What the task requires:
The records below must be transcribed exactly. Do not include the pictures.

(Data records)
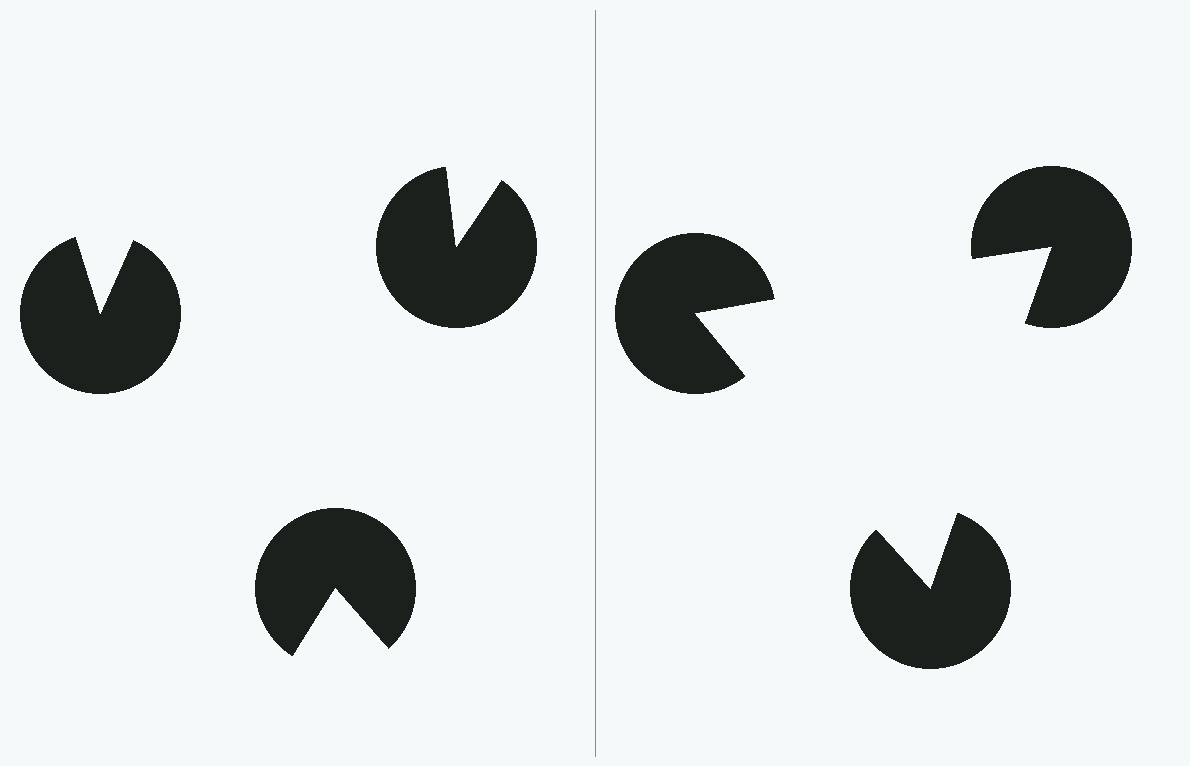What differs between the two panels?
The pac-man discs are positioned identically on both sides; only the wedge orientations differ. On the right they align to a triangle; on the left they are misaligned.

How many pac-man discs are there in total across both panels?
6 — 3 on each side.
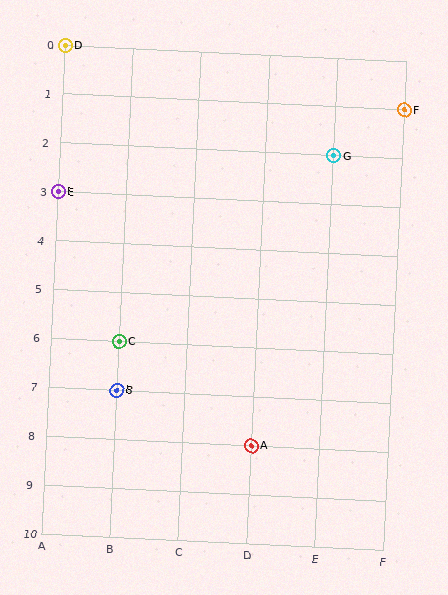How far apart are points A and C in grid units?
Points A and C are 2 columns and 2 rows apart (about 2.8 grid units diagonally).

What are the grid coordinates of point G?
Point G is at grid coordinates (E, 2).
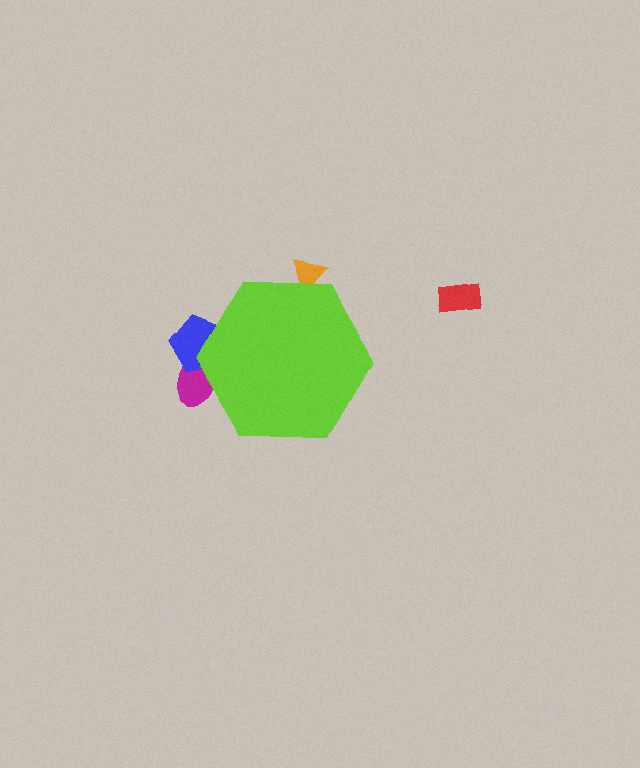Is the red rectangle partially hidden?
No, the red rectangle is fully visible.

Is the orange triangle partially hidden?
Yes, the orange triangle is partially hidden behind the lime hexagon.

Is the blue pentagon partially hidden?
Yes, the blue pentagon is partially hidden behind the lime hexagon.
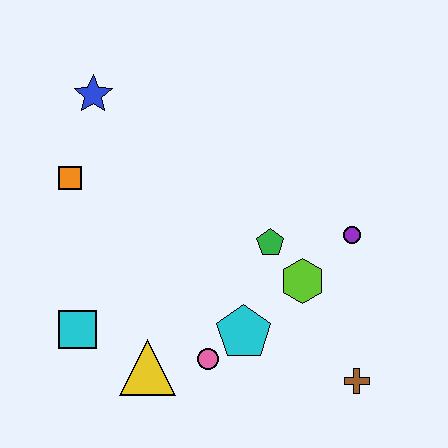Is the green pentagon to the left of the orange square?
No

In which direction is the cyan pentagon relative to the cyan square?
The cyan pentagon is to the right of the cyan square.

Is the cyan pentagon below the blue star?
Yes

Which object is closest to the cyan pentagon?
The pink circle is closest to the cyan pentagon.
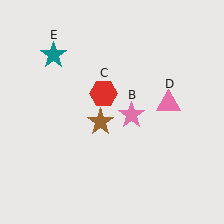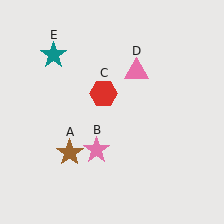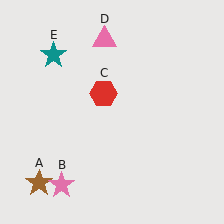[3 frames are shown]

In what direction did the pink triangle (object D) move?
The pink triangle (object D) moved up and to the left.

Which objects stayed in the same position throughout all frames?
Red hexagon (object C) and teal star (object E) remained stationary.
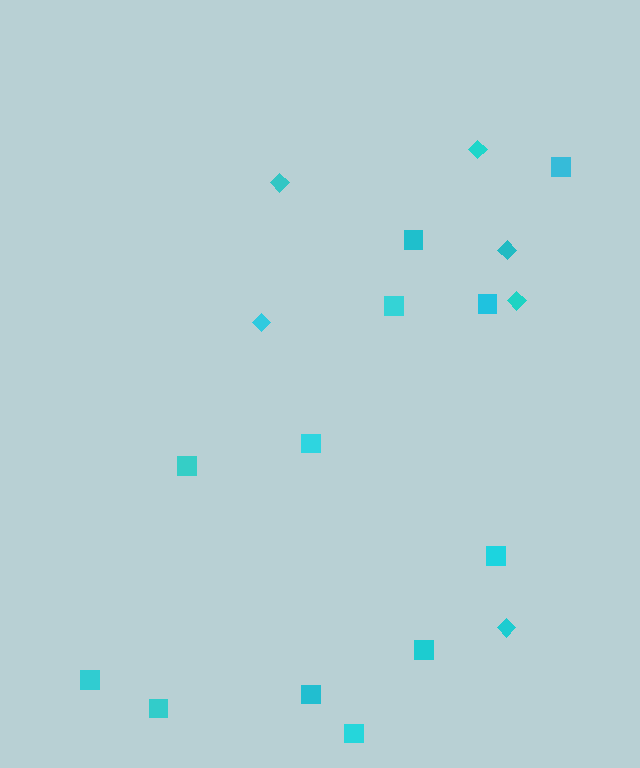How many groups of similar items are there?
There are 2 groups: one group of diamonds (6) and one group of squares (12).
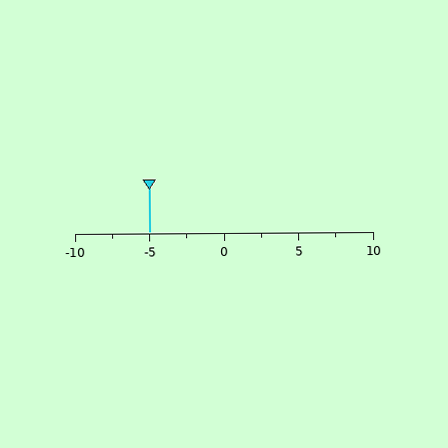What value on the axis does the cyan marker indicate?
The marker indicates approximately -5.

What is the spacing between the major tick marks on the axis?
The major ticks are spaced 5 apart.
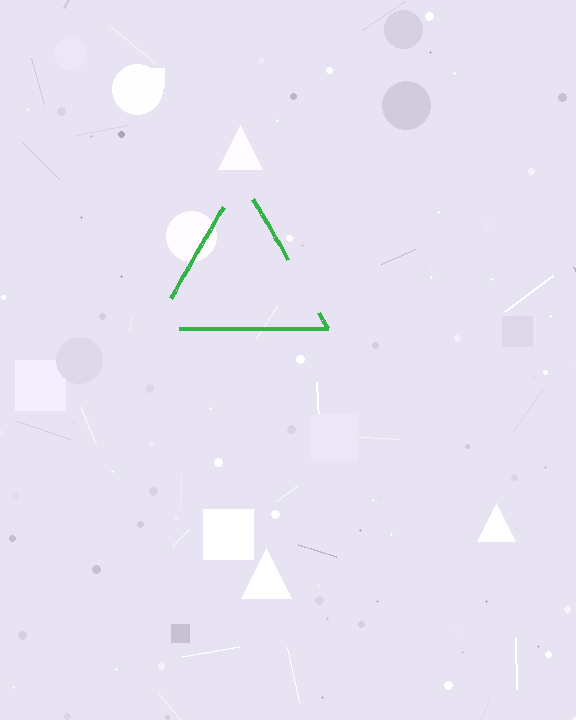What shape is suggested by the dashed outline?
The dashed outline suggests a triangle.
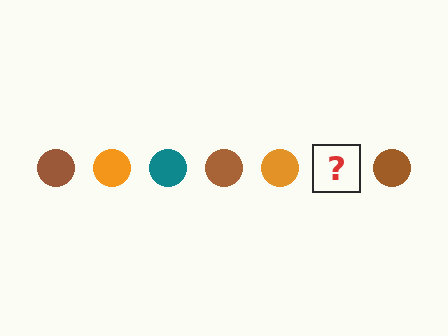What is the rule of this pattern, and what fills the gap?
The rule is that the pattern cycles through brown, orange, teal circles. The gap should be filled with a teal circle.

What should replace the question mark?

Expected answer:
What differs between the two panels?
The pac-man discs are positioned identically on both sides; only the wedge orientations differ. On the right they align to a triangle; on the left they are misaligned.

How many pac-man discs are there in total across both panels?
6 — 3 on each side.
How far apart are points A and C in grid units?
Points A and C are 2 columns and 2 rows apart (about 2.8 grid units diagonally).

What are the grid coordinates of point G?
Point G is at grid coordinates (E, 2).
Is the red rectangle partially hidden?
No, the red rectangle is fully visible.

Is the orange triangle partially hidden?
Yes, the orange triangle is partially hidden behind the lime hexagon.

Is the blue pentagon partially hidden?
Yes, the blue pentagon is partially hidden behind the lime hexagon.
Is the green pentagon to the left of the orange square?
No

In which direction is the cyan pentagon relative to the cyan square?
The cyan pentagon is to the right of the cyan square.

Is the cyan pentagon below the blue star?
Yes

Which object is closest to the cyan pentagon?
The pink circle is closest to the cyan pentagon.
[3 frames are shown]

In what direction did the pink triangle (object D) move?
The pink triangle (object D) moved up and to the left.

Which objects stayed in the same position throughout all frames?
Red hexagon (object C) and teal star (object E) remained stationary.
How many groups of similar items are there?
There are 2 groups: one group of diamonds (6) and one group of squares (12).
What value on the axis does the cyan marker indicate?
The marker indicates approximately -5.

What is the spacing between the major tick marks on the axis?
The major ticks are spaced 5 apart.
What shape is suggested by the dashed outline?
The dashed outline suggests a triangle.
What is the rule of this pattern, and what fills the gap?
The rule is that the pattern cycles through brown, orange, teal circles. The gap should be filled with a teal circle.

What should replace the question mark?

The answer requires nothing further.